What is being asked: Reproduce exactly the lines from the one that holds "Estimate angle A in degrees." through the last line of the entries, both ends included, but not the pictures.

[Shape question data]
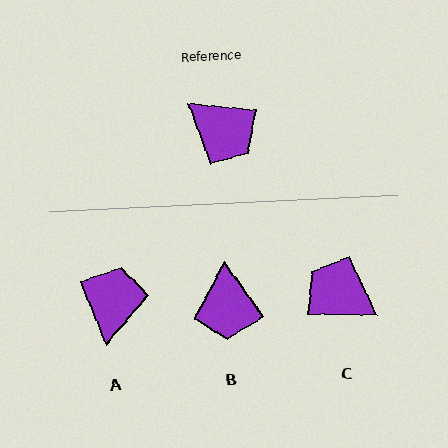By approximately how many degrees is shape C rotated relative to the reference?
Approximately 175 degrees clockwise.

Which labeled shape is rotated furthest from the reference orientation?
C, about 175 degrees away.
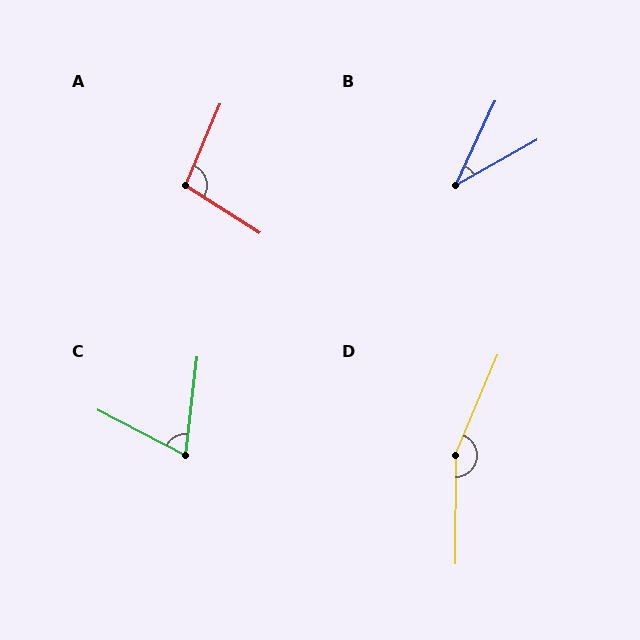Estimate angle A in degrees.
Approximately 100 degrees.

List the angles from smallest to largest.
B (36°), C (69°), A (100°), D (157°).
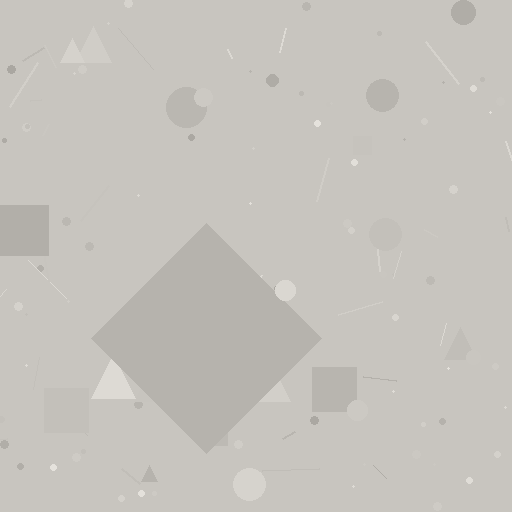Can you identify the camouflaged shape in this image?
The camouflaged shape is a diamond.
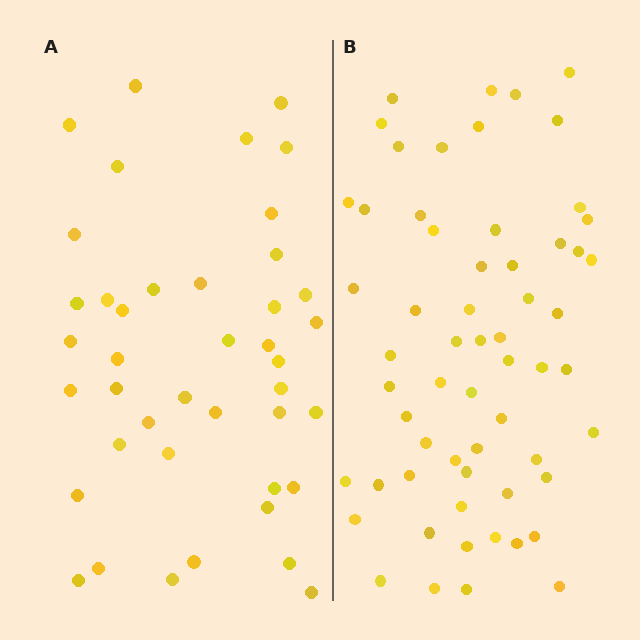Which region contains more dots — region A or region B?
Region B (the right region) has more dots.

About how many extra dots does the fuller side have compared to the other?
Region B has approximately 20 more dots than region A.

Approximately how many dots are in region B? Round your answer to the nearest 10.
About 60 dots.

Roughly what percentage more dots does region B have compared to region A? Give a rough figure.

Reply to the exercise:
Estimate angle A in degrees.
Approximately 100 degrees.

List the angles from smallest to largest.
B (36°), C (69°), A (100°), D (157°).
Can you identify the camouflaged shape in this image?
The camouflaged shape is a diamond.
Which region contains more dots — region A or region B?
Region B (the right region) has more dots.

About how many extra dots does the fuller side have compared to the other?
Region B has approximately 20 more dots than region A.

Approximately how many dots are in region B? Round your answer to the nearest 10.
About 60 dots.

Roughly what percentage more dots does region B have compared to region A? Give a rough figure.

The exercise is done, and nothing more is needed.